** start Material for this task **

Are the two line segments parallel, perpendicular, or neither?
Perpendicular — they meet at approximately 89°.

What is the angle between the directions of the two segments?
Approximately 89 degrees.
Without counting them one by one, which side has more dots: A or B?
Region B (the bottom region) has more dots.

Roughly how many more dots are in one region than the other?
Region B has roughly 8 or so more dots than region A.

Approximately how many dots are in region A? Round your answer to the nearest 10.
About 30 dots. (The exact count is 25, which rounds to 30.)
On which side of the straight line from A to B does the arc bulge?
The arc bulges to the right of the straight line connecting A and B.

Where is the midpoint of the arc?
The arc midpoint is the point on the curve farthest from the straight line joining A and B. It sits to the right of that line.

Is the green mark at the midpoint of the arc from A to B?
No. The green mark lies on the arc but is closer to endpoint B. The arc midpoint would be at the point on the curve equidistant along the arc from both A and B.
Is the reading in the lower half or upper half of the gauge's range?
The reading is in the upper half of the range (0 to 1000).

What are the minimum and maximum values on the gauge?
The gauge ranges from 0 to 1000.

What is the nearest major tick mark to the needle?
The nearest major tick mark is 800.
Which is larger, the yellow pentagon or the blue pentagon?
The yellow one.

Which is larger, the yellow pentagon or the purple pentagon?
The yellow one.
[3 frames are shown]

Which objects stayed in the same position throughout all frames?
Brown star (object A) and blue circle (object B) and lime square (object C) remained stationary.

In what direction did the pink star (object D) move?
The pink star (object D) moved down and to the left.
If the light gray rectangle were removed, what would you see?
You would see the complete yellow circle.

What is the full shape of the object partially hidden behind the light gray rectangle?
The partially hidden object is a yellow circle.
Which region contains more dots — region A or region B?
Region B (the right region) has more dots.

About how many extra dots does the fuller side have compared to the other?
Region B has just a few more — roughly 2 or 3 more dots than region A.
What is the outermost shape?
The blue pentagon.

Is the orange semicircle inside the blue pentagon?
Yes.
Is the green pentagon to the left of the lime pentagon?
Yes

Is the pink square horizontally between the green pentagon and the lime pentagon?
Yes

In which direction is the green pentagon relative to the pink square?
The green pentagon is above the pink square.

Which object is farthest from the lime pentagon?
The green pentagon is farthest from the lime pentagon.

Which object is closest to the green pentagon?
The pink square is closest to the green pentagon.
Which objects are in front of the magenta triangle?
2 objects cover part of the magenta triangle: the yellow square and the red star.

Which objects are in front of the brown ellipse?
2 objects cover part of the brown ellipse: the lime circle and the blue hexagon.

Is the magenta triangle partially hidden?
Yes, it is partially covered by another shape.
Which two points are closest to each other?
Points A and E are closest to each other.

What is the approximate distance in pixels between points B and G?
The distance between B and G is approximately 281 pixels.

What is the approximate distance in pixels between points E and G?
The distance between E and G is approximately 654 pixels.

** end Material for this task **

(Work to be completed)
Retype the listing above in full, with no alterations.

(Answer to this task)
Are the two line segments parallel, perpendicular, or neither?
Perpendicular — they meet at approximately 89°.

What is the angle between the directions of the two segments?
Approximately 89 degrees.
Without counting them one by one, which side has more dots: A or B?
Region B (the bottom region) has more dots.

Roughly how many more dots are in one region than the other?
Region B has roughly 8 or so more dots than region A.

Approximately how many dots are in region A? Round your answer to the nearest 10.
About 30 dots. (The exact count is 25, which rounds to 30.)
On which side of the straight line from A to B does the arc bulge?
The arc bulges to the right of the straight line connecting A and B.

Where is the midpoint of the arc?
The arc midpoint is the point on the curve farthest from the straight line joining A and B. It sits to the right of that line.

Is the green mark at the midpoint of the arc from A to B?
No. The green mark lies on the arc but is closer to endpoint B. The arc midpoint would be at the point on the curve equidistant along the arc from both A and B.
Is the reading in the lower half or upper half of the gauge's range?
The reading is in the upper half of the range (0 to 1000).

What are the minimum and maximum values on the gauge?
The gauge ranges from 0 to 1000.

What is the nearest major tick mark to the needle?
The nearest major tick mark is 800.
Which is larger, the yellow pentagon or the blue pentagon?
The yellow one.

Which is larger, the yellow pentagon or the purple pentagon?
The yellow one.
[3 frames are shown]

Which objects stayed in the same position throughout all frames?
Brown star (object A) and blue circle (object B) and lime square (object C) remained stationary.

In what direction did the pink star (object D) move?
The pink star (object D) moved down and to the left.
If the light gray rectangle were removed, what would you see?
You would see the complete yellow circle.

What is the full shape of the object partially hidden behind the light gray rectangle?
The partially hidden object is a yellow circle.
Which region contains more dots — region A or region B?
Region B (the right region) has more dots.

About how many extra dots does the fuller side have compared to the other?
Region B has just a few more — roughly 2 or 3 more dots than region A.
What is the outermost shape?
The blue pentagon.

Is the orange semicircle inside the blue pentagon?
Yes.
Is the green pentagon to the left of the lime pentagon?
Yes

Is the pink square horizontally between the green pentagon and the lime pentagon?
Yes

In which direction is the green pentagon relative to the pink square?
The green pentagon is above the pink square.

Which object is farthest from the lime pentagon?
The green pentagon is farthest from the lime pentagon.

Which object is closest to the green pentagon?
The pink square is closest to the green pentagon.
Which objects are in front of the magenta triangle?
2 objects cover part of the magenta triangle: the yellow square and the red star.

Which objects are in front of the brown ellipse?
2 objects cover part of the brown ellipse: the lime circle and the blue hexagon.

Is the magenta triangle partially hidden?
Yes, it is partially covered by another shape.
Which two points are closest to each other?
Points A and E are closest to each other.

What is the approximate distance in pixels between points B and G?
The distance between B and G is approximately 281 pixels.

What is the approximate distance in pixels between points E and G?
The distance between E and G is approximately 654 pixels.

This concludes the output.